YOUR GOAL => Transcribe the lines below exactly, beginning with the line that holds "Which object is closest to the brown square?" and ending with the final line, both included. Pictures are to be left out.

+ + + + + + +

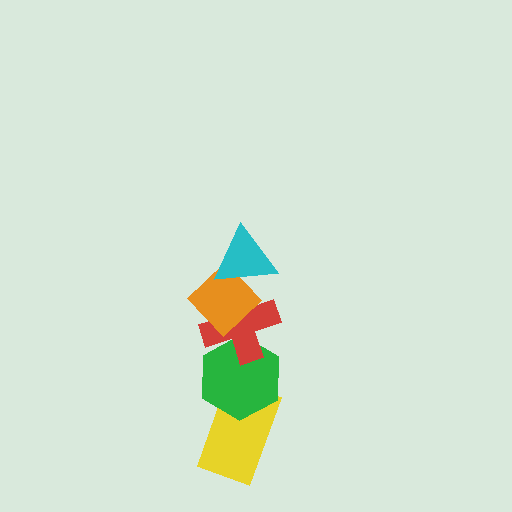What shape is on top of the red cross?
The orange diamond is on top of the red cross.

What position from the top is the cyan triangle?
The cyan triangle is 1st from the top.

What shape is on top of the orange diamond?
The cyan triangle is on top of the orange diamond.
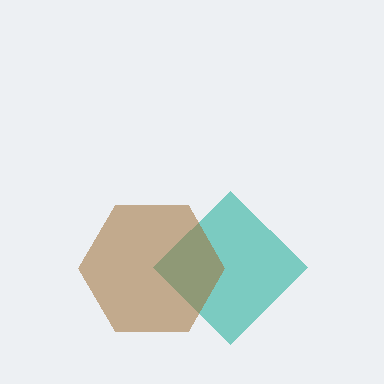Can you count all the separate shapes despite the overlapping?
Yes, there are 2 separate shapes.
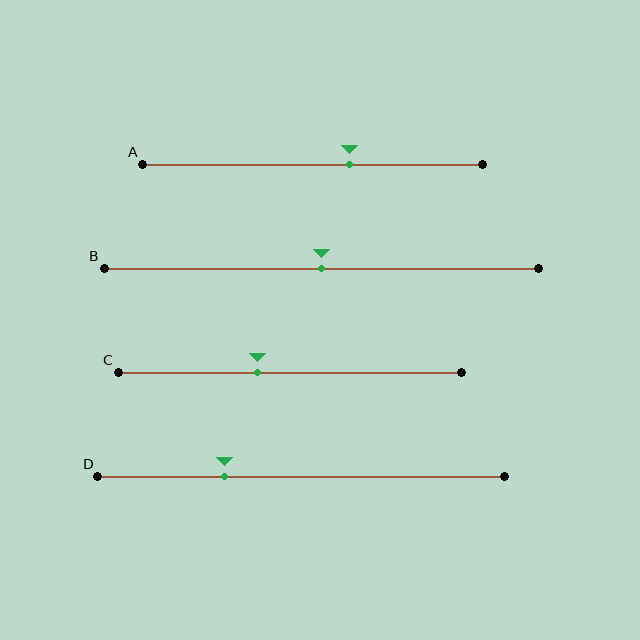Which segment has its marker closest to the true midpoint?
Segment B has its marker closest to the true midpoint.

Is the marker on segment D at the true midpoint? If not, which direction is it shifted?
No, the marker on segment D is shifted to the left by about 19% of the segment length.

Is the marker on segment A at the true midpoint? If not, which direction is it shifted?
No, the marker on segment A is shifted to the right by about 11% of the segment length.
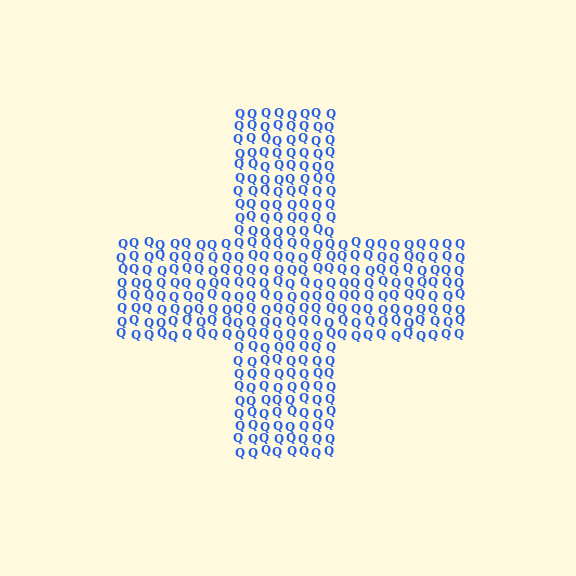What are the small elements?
The small elements are letter Q's.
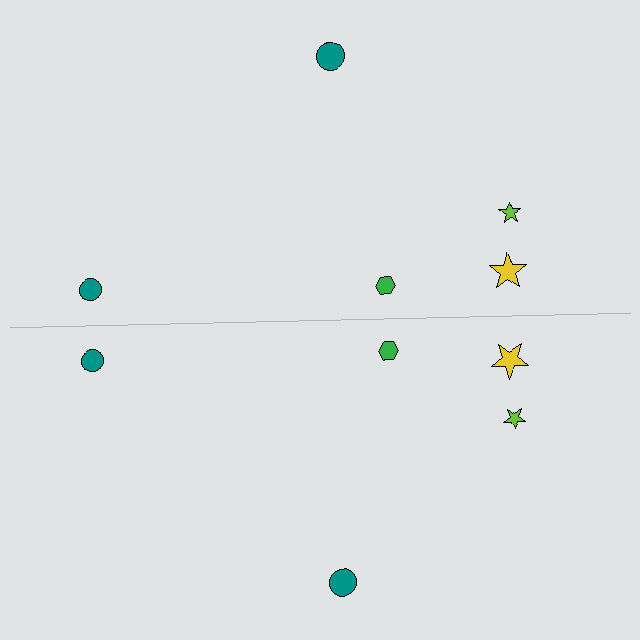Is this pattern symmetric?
Yes, this pattern has bilateral (reflection) symmetry.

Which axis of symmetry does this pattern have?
The pattern has a horizontal axis of symmetry running through the center of the image.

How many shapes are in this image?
There are 10 shapes in this image.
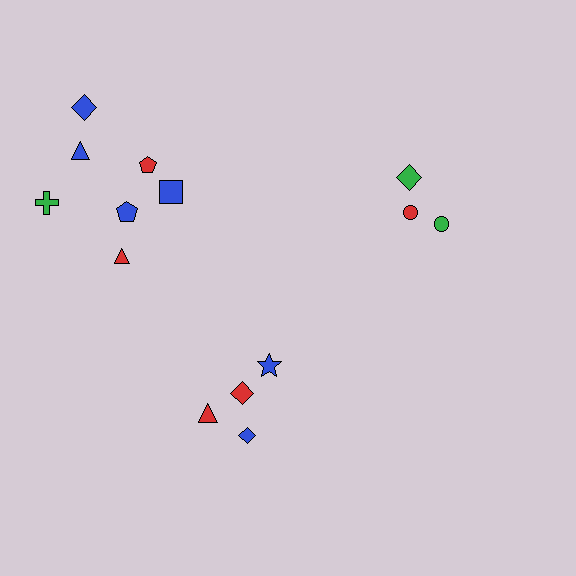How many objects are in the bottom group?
There are 4 objects.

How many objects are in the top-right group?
There are 3 objects.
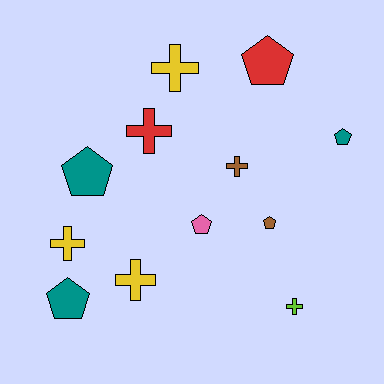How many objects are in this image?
There are 12 objects.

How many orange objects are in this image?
There are no orange objects.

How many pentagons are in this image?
There are 6 pentagons.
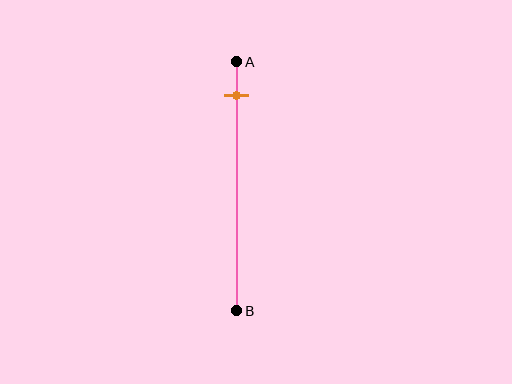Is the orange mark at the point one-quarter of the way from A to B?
No, the mark is at about 15% from A, not at the 25% one-quarter point.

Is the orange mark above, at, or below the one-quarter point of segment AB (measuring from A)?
The orange mark is above the one-quarter point of segment AB.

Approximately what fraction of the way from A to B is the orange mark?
The orange mark is approximately 15% of the way from A to B.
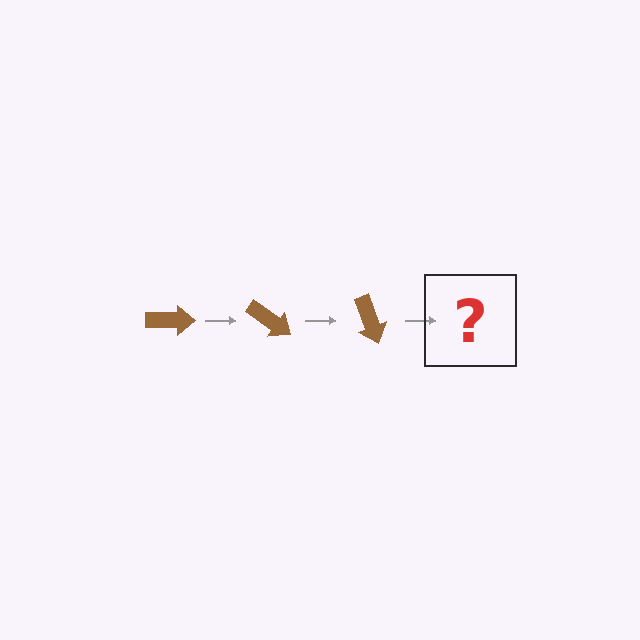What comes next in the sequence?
The next element should be a brown arrow rotated 105 degrees clockwise.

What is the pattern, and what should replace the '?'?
The pattern is that the arrow rotates 35 degrees clockwise each step. The '?' should be a brown arrow rotated 105 degrees clockwise.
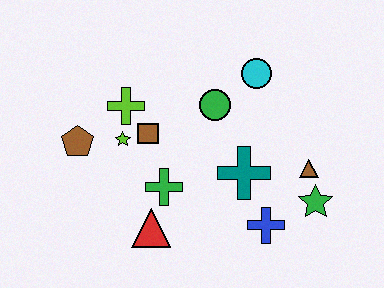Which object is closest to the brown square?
The lime star is closest to the brown square.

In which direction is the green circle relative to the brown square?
The green circle is to the right of the brown square.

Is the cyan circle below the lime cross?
No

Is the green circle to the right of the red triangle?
Yes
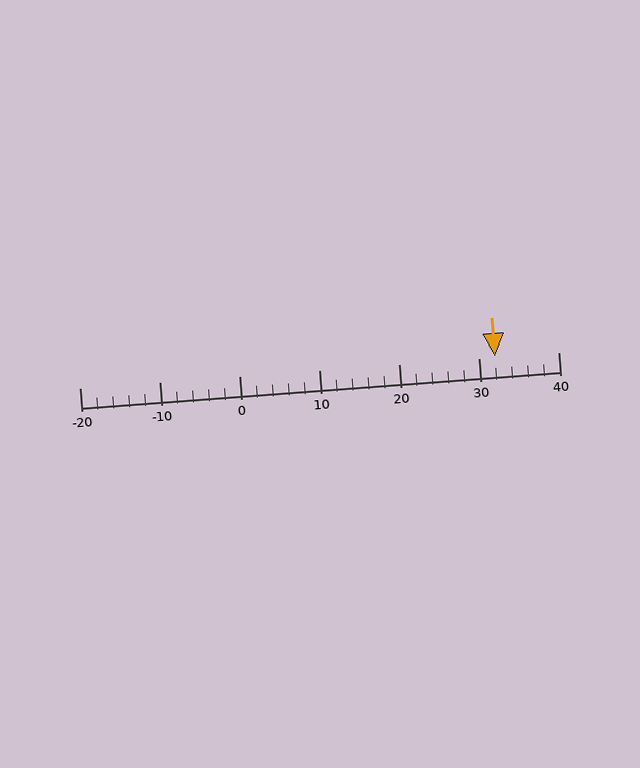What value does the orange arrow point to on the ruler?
The orange arrow points to approximately 32.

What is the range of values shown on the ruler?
The ruler shows values from -20 to 40.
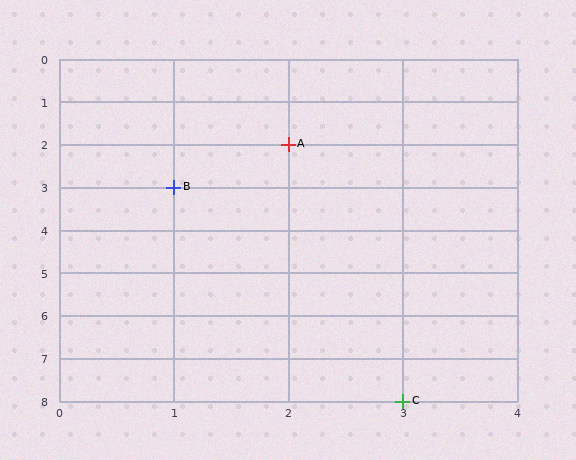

+ + + + + + +

FINAL RESULT =>
Which object is closest to the brown square?
The lime star is closest to the brown square.

In which direction is the green circle relative to the brown square?
The green circle is to the right of the brown square.

Is the cyan circle below the lime cross?
No

Is the green circle to the right of the red triangle?
Yes
What value does the orange arrow point to on the ruler?
The orange arrow points to approximately 32.

What is the range of values shown on the ruler?
The ruler shows values from -20 to 40.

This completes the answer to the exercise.